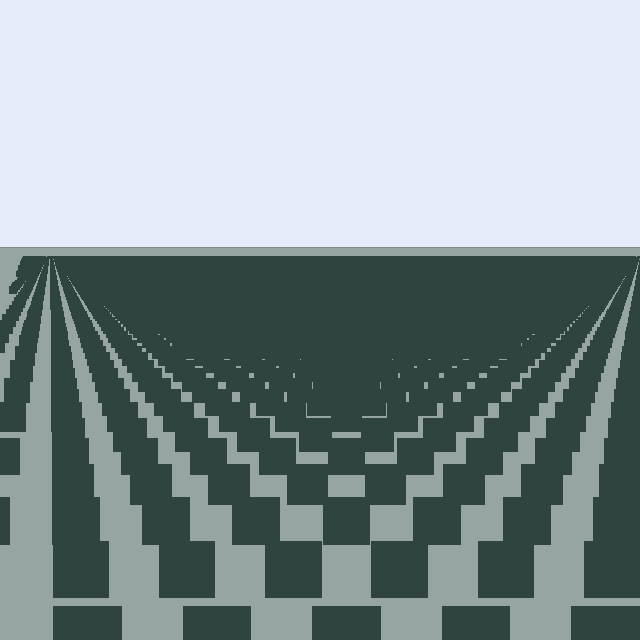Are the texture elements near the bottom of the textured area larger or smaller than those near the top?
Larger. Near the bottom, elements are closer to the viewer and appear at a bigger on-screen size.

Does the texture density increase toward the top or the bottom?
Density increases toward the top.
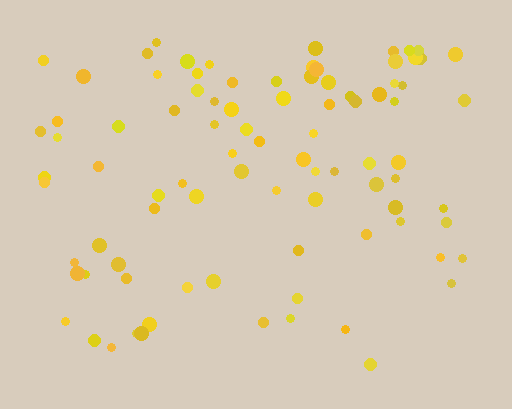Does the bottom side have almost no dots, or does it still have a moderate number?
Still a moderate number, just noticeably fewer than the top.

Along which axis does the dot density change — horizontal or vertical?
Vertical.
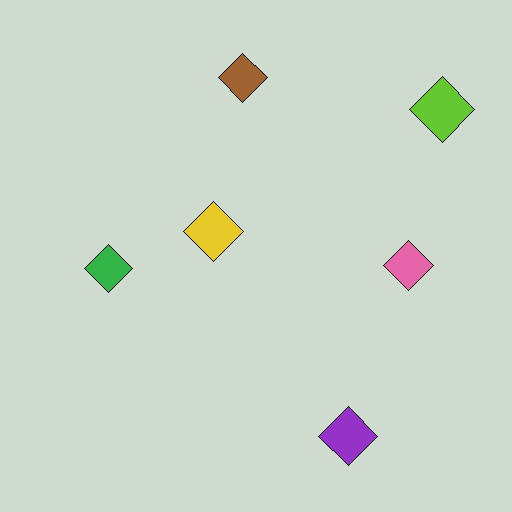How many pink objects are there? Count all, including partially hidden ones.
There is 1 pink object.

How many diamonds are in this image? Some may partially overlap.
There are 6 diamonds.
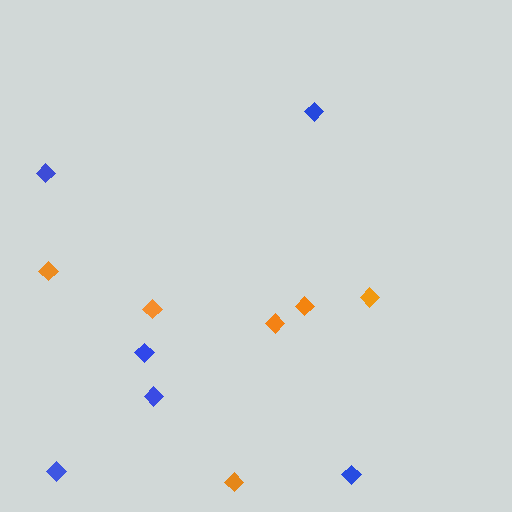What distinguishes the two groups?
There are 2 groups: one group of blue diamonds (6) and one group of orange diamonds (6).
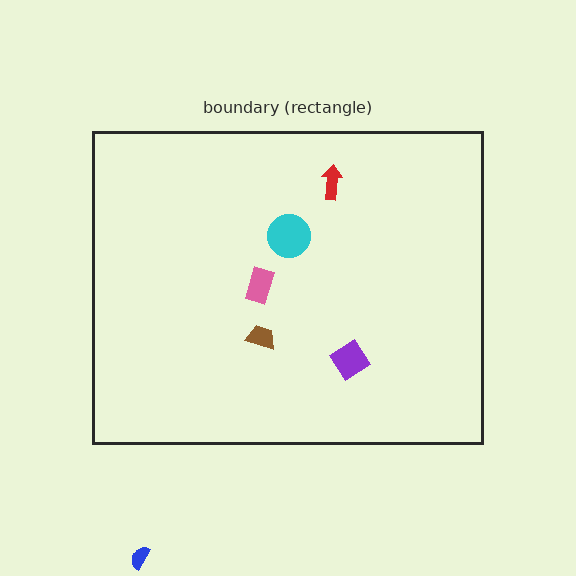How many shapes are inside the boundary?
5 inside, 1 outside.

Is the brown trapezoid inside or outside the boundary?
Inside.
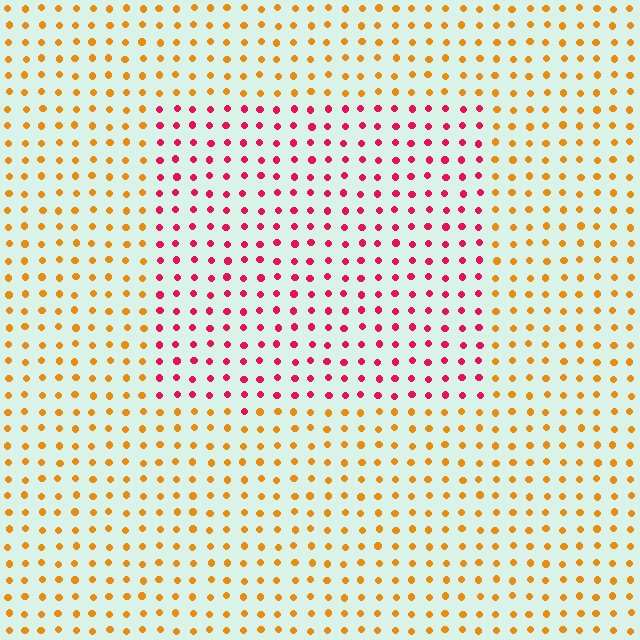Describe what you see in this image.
◆ ◆ ◆ ◆ ◆
**Short problem:** Reproduce each record from above exactly; pictures do not belong in the copy.

**Written response:**
Are the texture elements near the bottom of the textured area larger or smaller than those near the top?
Larger. Near the bottom, elements are closer to the viewer and appear at a bigger on-screen size.

Does the texture density increase toward the top or the bottom?
Density increases toward the top.
Does the bottom side have almost no dots, or does it still have a moderate number?
Still a moderate number, just noticeably fewer than the top.

Along which axis does the dot density change — horizontal or vertical?
Vertical.
How many pink objects are there? Count all, including partially hidden ones.
There is 1 pink object.

How many diamonds are in this image? Some may partially overlap.
There are 6 diamonds.
What distinguishes the two groups?
There are 2 groups: one group of blue diamonds (6) and one group of orange diamonds (6).
How many shapes are inside the boundary?
5 inside, 1 outside.

Is the brown trapezoid inside or outside the boundary?
Inside.
Describe what you see in this image.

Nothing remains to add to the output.